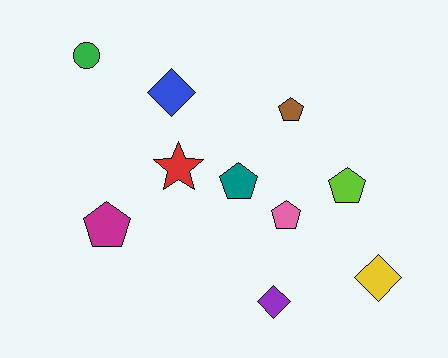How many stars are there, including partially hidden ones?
There is 1 star.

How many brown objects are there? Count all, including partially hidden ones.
There is 1 brown object.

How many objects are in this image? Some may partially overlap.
There are 10 objects.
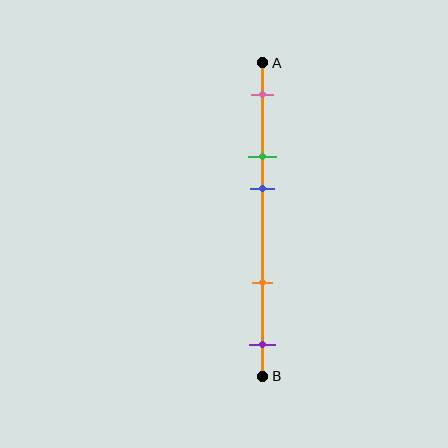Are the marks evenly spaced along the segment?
No, the marks are not evenly spaced.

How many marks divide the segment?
There are 5 marks dividing the segment.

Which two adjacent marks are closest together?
The green and blue marks are the closest adjacent pair.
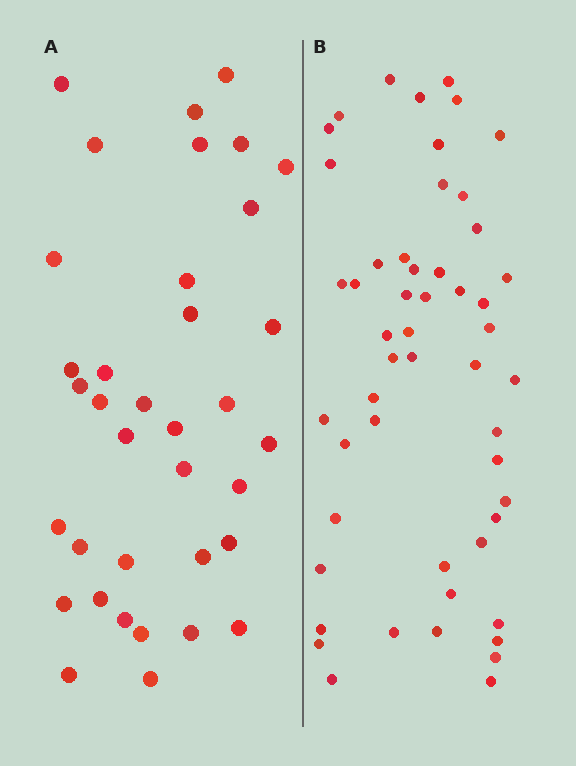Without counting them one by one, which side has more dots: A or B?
Region B (the right region) has more dots.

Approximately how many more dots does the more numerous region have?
Region B has approximately 15 more dots than region A.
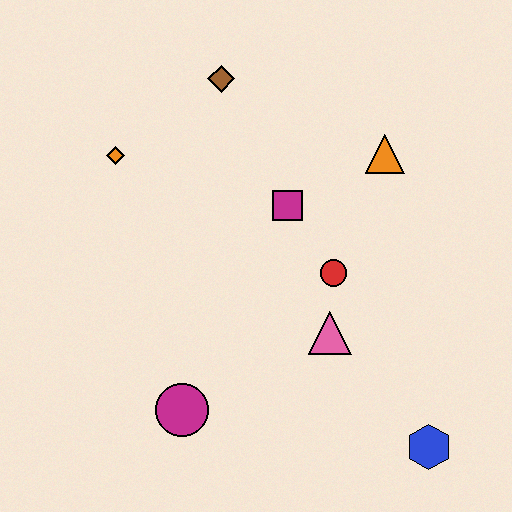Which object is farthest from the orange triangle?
The magenta circle is farthest from the orange triangle.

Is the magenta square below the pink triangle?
No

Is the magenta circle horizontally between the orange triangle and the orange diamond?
Yes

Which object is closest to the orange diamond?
The brown diamond is closest to the orange diamond.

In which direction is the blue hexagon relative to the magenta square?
The blue hexagon is below the magenta square.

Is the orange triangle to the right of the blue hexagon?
No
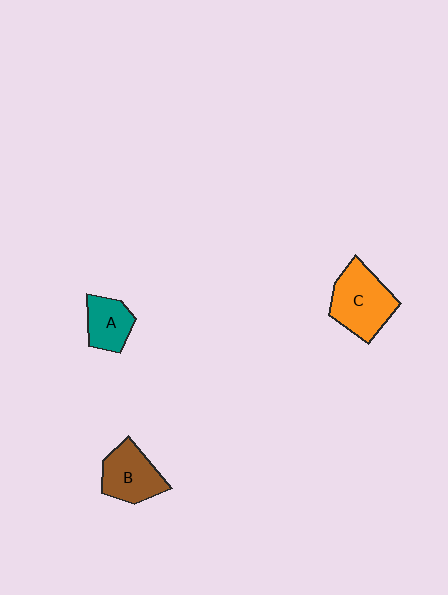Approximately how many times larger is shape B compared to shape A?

-----

Find the line containing "In which direction", then extract it and every line after it to the end of the data above, exactly and nothing else, without pictures.

In which direction is the blue hexagon relative to the magenta square?
The blue hexagon is below the magenta square.

Is the orange triangle to the right of the blue hexagon?
No
Approximately how many times larger is shape B compared to shape A?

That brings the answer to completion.